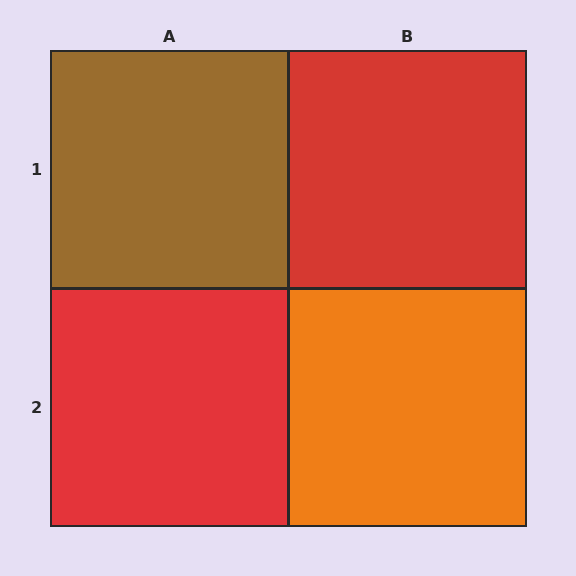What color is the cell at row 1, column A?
Brown.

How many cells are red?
2 cells are red.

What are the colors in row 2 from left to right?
Red, orange.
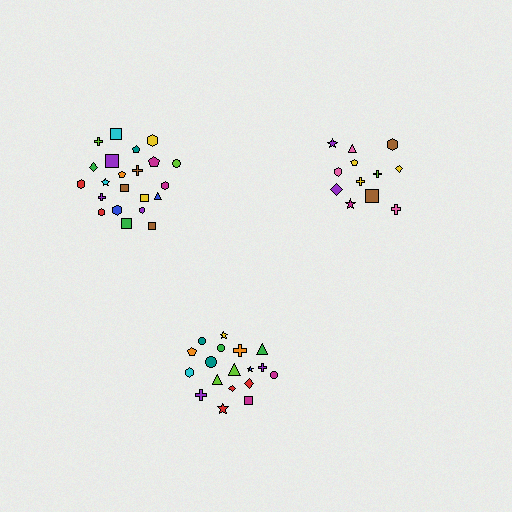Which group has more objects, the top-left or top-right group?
The top-left group.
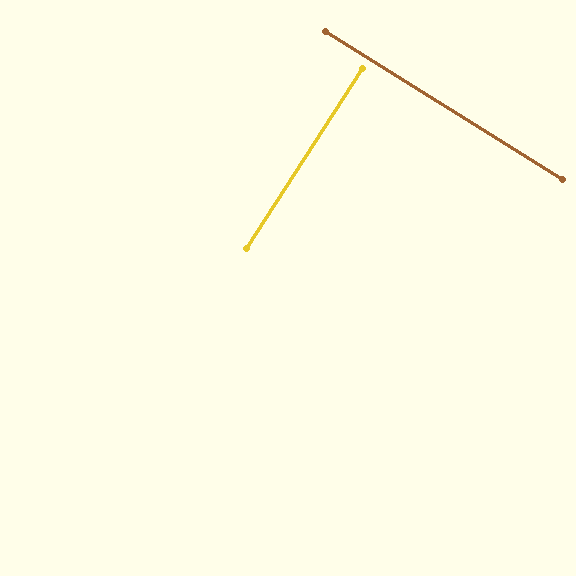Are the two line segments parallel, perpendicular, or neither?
Perpendicular — they meet at approximately 89°.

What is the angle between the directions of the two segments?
Approximately 89 degrees.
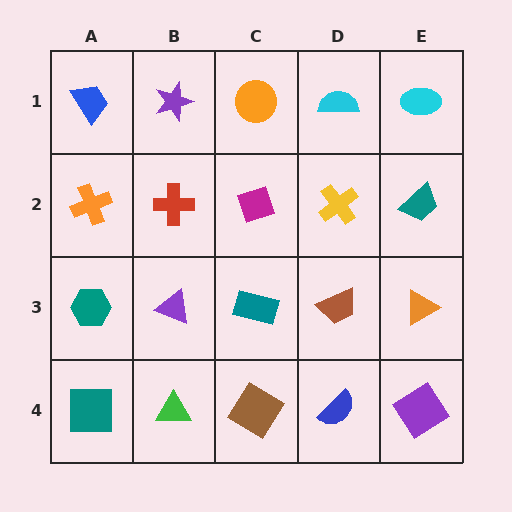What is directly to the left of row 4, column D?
A brown diamond.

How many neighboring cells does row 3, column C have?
4.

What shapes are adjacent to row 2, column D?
A cyan semicircle (row 1, column D), a brown trapezoid (row 3, column D), a magenta diamond (row 2, column C), a teal trapezoid (row 2, column E).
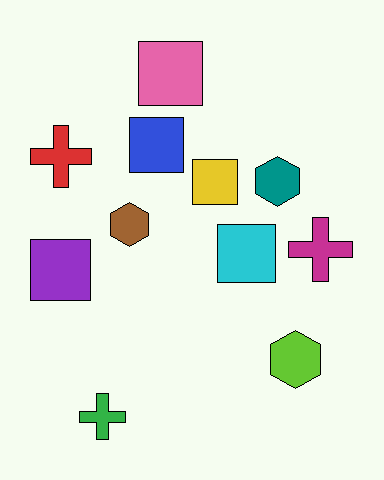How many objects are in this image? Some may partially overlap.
There are 11 objects.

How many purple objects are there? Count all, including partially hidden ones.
There is 1 purple object.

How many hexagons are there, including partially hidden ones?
There are 3 hexagons.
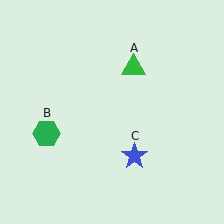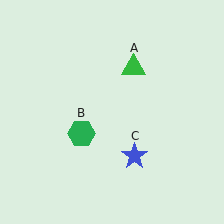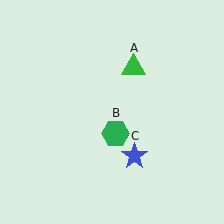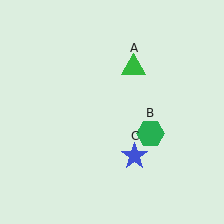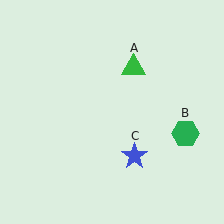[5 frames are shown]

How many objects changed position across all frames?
1 object changed position: green hexagon (object B).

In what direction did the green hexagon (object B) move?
The green hexagon (object B) moved right.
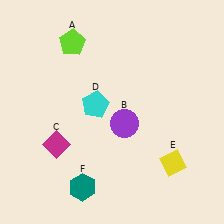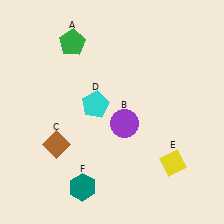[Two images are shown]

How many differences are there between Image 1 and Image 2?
There are 2 differences between the two images.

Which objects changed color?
A changed from lime to green. C changed from magenta to brown.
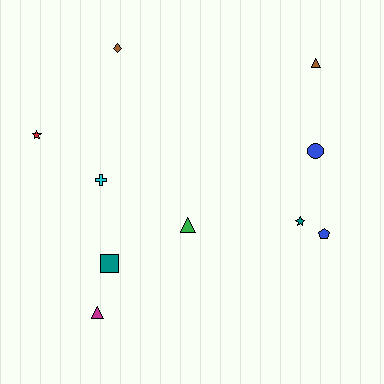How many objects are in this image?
There are 10 objects.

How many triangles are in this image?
There are 3 triangles.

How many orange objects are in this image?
There are no orange objects.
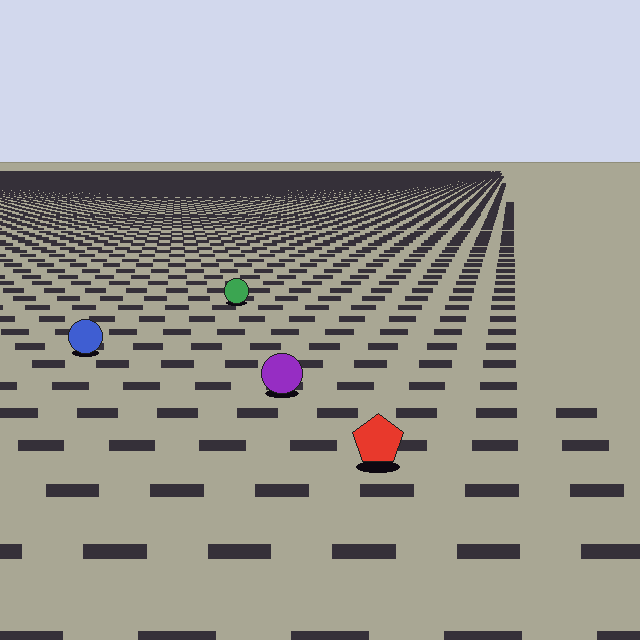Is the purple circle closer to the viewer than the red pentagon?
No. The red pentagon is closer — you can tell from the texture gradient: the ground texture is coarser near it.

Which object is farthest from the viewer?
The green circle is farthest from the viewer. It appears smaller and the ground texture around it is denser.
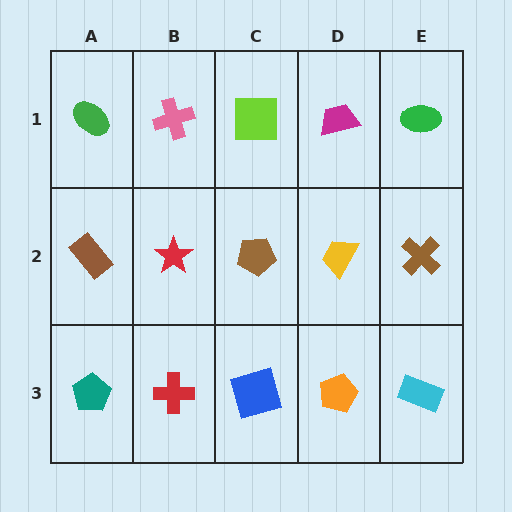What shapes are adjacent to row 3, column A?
A brown rectangle (row 2, column A), a red cross (row 3, column B).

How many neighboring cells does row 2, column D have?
4.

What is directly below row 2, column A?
A teal pentagon.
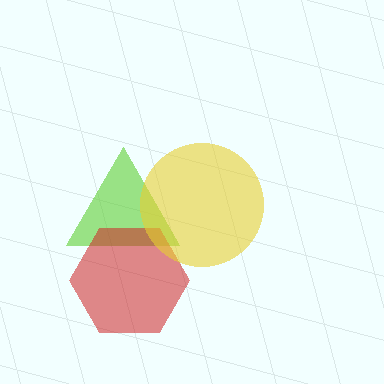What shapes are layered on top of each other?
The layered shapes are: a lime triangle, a red hexagon, a yellow circle.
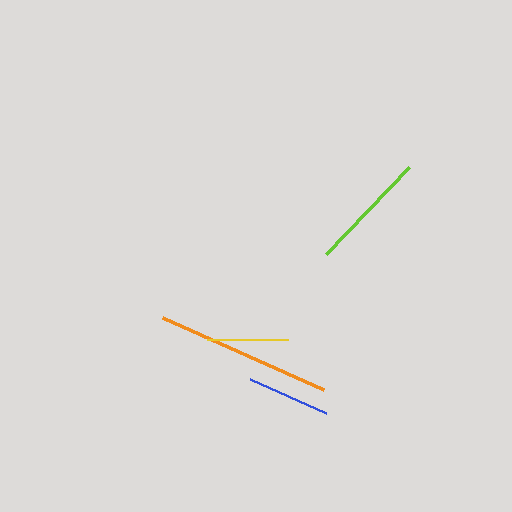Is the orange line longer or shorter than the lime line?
The orange line is longer than the lime line.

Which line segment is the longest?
The orange line is the longest at approximately 176 pixels.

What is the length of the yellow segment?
The yellow segment is approximately 80 pixels long.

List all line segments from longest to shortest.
From longest to shortest: orange, lime, blue and yellow (about equal).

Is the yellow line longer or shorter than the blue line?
The blue and yellow lines are approximately the same length (about 83 and 80 pixels).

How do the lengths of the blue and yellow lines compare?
The blue and yellow lines are approximately the same length.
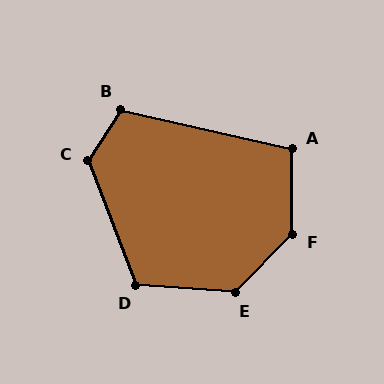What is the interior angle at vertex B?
Approximately 110 degrees (obtuse).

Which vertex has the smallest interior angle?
A, at approximately 103 degrees.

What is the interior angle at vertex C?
Approximately 126 degrees (obtuse).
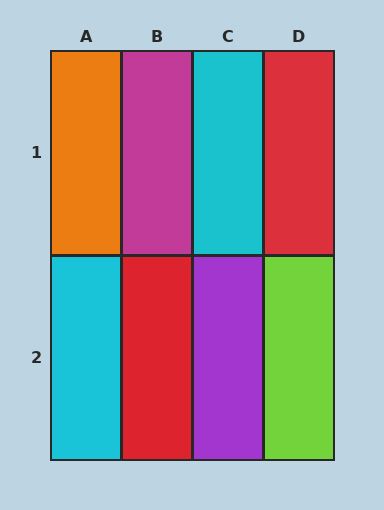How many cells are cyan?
2 cells are cyan.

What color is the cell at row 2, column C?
Purple.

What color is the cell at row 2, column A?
Cyan.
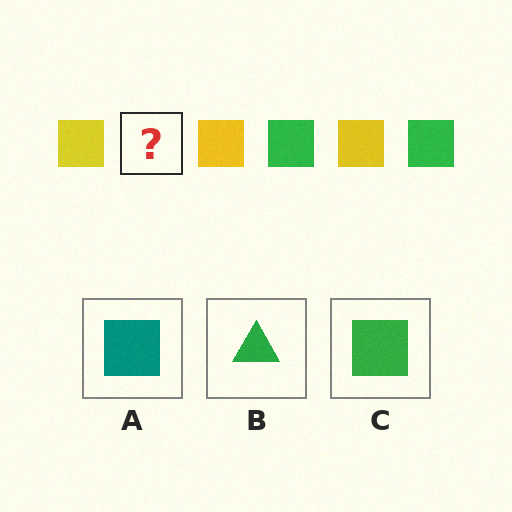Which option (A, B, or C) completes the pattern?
C.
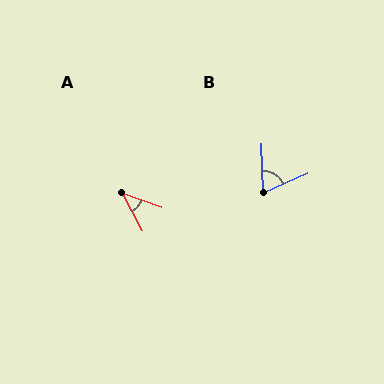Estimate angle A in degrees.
Approximately 42 degrees.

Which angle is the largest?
B, at approximately 68 degrees.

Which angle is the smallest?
A, at approximately 42 degrees.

-.-.-

- What is being asked -
Exactly repeat every line from the line that includes "Which vertex has the smallest interior angle?" to the end of the listing, and nothing else, leaving pictures out.

- Exercise output -
Which vertex has the smallest interior angle?
A, at approximately 103 degrees.

What is the interior angle at vertex C?
Approximately 126 degrees (obtuse).
How many cells are cyan?
2 cells are cyan.

What color is the cell at row 2, column C?
Purple.

What color is the cell at row 2, column A?
Cyan.
Which option (A, B, or C) completes the pattern?
C.
Estimate angle A in degrees.
Approximately 42 degrees.

Which angle is the largest?
B, at approximately 68 degrees.

Which angle is the smallest?
A, at approximately 42 degrees.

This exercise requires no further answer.